§ **EXERCISE INSTRUCTIONS**:
Restate the complete material exactly.

----

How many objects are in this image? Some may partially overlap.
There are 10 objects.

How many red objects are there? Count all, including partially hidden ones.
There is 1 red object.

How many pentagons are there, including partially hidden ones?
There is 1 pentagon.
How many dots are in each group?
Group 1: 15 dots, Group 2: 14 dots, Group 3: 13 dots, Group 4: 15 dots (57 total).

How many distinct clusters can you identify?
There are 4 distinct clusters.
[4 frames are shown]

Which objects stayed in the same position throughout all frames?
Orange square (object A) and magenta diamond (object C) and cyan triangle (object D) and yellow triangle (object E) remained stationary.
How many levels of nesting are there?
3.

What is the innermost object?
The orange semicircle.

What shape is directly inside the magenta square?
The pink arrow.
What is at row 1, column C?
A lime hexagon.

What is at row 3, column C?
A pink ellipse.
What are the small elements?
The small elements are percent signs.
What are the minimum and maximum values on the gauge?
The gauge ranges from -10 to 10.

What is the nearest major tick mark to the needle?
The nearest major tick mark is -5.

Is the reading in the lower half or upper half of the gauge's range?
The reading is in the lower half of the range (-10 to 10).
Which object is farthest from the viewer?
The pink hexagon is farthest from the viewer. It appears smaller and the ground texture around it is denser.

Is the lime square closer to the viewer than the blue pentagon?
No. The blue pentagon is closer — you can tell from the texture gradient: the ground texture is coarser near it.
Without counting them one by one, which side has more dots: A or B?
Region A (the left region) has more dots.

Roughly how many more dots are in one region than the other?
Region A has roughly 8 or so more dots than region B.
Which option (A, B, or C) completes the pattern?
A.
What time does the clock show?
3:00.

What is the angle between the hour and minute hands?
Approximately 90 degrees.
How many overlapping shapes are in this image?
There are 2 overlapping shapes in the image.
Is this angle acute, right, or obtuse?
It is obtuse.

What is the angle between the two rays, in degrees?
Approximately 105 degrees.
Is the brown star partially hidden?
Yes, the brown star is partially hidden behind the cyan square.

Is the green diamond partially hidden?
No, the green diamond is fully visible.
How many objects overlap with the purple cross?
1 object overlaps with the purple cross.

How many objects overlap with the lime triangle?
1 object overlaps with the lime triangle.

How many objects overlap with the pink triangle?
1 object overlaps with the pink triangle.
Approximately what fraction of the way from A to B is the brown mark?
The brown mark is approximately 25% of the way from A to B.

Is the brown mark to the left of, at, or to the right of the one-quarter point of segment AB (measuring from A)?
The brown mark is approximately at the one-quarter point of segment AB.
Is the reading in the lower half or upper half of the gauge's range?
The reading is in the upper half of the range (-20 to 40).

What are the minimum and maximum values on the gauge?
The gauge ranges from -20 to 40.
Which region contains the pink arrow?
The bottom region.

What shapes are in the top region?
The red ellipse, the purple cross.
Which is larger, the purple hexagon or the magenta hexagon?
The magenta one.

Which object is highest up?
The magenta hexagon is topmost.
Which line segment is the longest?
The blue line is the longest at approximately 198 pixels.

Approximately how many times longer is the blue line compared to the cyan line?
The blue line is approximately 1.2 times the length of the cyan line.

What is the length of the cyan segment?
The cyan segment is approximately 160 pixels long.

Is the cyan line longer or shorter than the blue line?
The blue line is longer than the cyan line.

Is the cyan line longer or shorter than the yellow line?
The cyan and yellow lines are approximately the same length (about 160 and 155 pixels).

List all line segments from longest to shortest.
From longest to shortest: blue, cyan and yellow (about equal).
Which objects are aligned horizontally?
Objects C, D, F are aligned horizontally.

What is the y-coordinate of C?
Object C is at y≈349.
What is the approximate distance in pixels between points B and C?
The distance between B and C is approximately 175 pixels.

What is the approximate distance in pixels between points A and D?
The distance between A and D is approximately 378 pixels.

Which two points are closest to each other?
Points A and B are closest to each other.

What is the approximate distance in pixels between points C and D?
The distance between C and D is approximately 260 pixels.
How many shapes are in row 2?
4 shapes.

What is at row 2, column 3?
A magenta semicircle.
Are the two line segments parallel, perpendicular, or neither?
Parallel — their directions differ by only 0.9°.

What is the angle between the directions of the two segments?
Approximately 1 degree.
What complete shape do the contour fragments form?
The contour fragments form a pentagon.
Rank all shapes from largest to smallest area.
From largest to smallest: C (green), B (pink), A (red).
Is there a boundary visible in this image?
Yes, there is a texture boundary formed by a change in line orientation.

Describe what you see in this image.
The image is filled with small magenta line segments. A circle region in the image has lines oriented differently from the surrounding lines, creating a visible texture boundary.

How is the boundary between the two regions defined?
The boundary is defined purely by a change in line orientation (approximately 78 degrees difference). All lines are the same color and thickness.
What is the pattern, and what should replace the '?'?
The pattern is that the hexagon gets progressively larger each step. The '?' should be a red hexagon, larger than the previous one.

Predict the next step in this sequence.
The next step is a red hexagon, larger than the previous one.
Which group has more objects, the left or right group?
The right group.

----

§ **RESPONSE TO THIS EXERCISE**:
How many objects are in this image? Some may partially overlap.
There are 10 objects.

How many red objects are there? Count all, including partially hidden ones.
There is 1 red object.

How many pentagons are there, including partially hidden ones?
There is 1 pentagon.
How many dots are in each group?
Group 1: 15 dots, Group 2: 14 dots, Group 3: 13 dots, Group 4: 15 dots (57 total).

How many distinct clusters can you identify?
There are 4 distinct clusters.
[4 frames are shown]

Which objects stayed in the same position throughout all frames?
Orange square (object A) and magenta diamond (object C) and cyan triangle (object D) and yellow triangle (object E) remained stationary.
How many levels of nesting are there?
3.

What is the innermost object?
The orange semicircle.

What shape is directly inside the magenta square?
The pink arrow.
What is at row 1, column C?
A lime hexagon.

What is at row 3, column C?
A pink ellipse.
What are the small elements?
The small elements are percent signs.
What are the minimum and maximum values on the gauge?
The gauge ranges from -10 to 10.

What is the nearest major tick mark to the needle?
The nearest major tick mark is -5.

Is the reading in the lower half or upper half of the gauge's range?
The reading is in the lower half of the range (-10 to 10).
Which object is farthest from the viewer?
The pink hexagon is farthest from the viewer. It appears smaller and the ground texture around it is denser.

Is the lime square closer to the viewer than the blue pentagon?
No. The blue pentagon is closer — you can tell from the texture gradient: the ground texture is coarser near it.
Without counting them one by one, which side has more dots: A or B?
Region A (the left region) has more dots.

Roughly how many more dots are in one region than the other?
Region A has roughly 8 or so more dots than region B.
Which option (A, B, or C) completes the pattern?
A.
What time does the clock show?
3:00.

What is the angle between the hour and minute hands?
Approximately 90 degrees.
How many overlapping shapes are in this image?
There are 2 overlapping shapes in the image.
Is this angle acute, right, or obtuse?
It is obtuse.

What is the angle between the two rays, in degrees?
Approximately 105 degrees.
Is the brown star partially hidden?
Yes, the brown star is partially hidden behind the cyan square.

Is the green diamond partially hidden?
No, the green diamond is fully visible.
How many objects overlap with the purple cross?
1 object overlaps with the purple cross.

How many objects overlap with the lime triangle?
1 object overlaps with the lime triangle.

How many objects overlap with the pink triangle?
1 object overlaps with the pink triangle.
Approximately what fraction of the way from A to B is the brown mark?
The brown mark is approximately 25% of the way from A to B.

Is the brown mark to the left of, at, or to the right of the one-quarter point of segment AB (measuring from A)?
The brown mark is approximately at the one-quarter point of segment AB.
Is the reading in the lower half or upper half of the gauge's range?
The reading is in the upper half of the range (-20 to 40).

What are the minimum and maximum values on the gauge?
The gauge ranges from -20 to 40.
Which region contains the pink arrow?
The bottom region.

What shapes are in the top region?
The red ellipse, the purple cross.
Which is larger, the purple hexagon or the magenta hexagon?
The magenta one.

Which object is highest up?
The magenta hexagon is topmost.
Which line segment is the longest?
The blue line is the longest at approximately 198 pixels.

Approximately how many times longer is the blue line compared to the cyan line?
The blue line is approximately 1.2 times the length of the cyan line.

What is the length of the cyan segment?
The cyan segment is approximately 160 pixels long.

Is the cyan line longer or shorter than the blue line?
The blue line is longer than the cyan line.

Is the cyan line longer or shorter than the yellow line?
The cyan and yellow lines are approximately the same length (about 160 and 155 pixels).

List all line segments from longest to shortest.
From longest to shortest: blue, cyan and yellow (about equal).
Which objects are aligned horizontally?
Objects C, D, F are aligned horizontally.

What is the y-coordinate of C?
Object C is at y≈349.
What is the approximate distance in pixels between points B and C?
The distance between B and C is approximately 175 pixels.

What is the approximate distance in pixels between points A and D?
The distance between A and D is approximately 378 pixels.

Which two points are closest to each other?
Points A and B are closest to each other.

What is the approximate distance in pixels between points C and D?
The distance between C and D is approximately 260 pixels.
How many shapes are in row 2?
4 shapes.

What is at row 2, column 3?
A magenta semicircle.
Are the two line segments parallel, perpendicular, or neither?
Parallel — their directions differ by only 0.9°.

What is the angle between the directions of the two segments?
Approximately 1 degree.
What complete shape do the contour fragments form?
The contour fragments form a pentagon.
Rank all shapes from largest to smallest area.
From largest to smallest: C (green), B (pink), A (red).
Is there a boundary visible in this image?
Yes, there is a texture boundary formed by a change in line orientation.

Describe what you see in this image.
The image is filled with small magenta line segments. A circle region in the image has lines oriented differently from the surrounding lines, creating a visible texture boundary.

How is the boundary between the two regions defined?
The boundary is defined purely by a change in line orientation (approximately 78 degrees difference). All lines are the same color and thickness.
What is the pattern, and what should replace the '?'?
The pattern is that the hexagon gets progressively larger each step. The '?' should be a red hexagon, larger than the previous one.

Predict the next step in this sequence.
The next step is a red hexagon, larger than the previous one.
Which group has more objects, the left or right group?
The right group.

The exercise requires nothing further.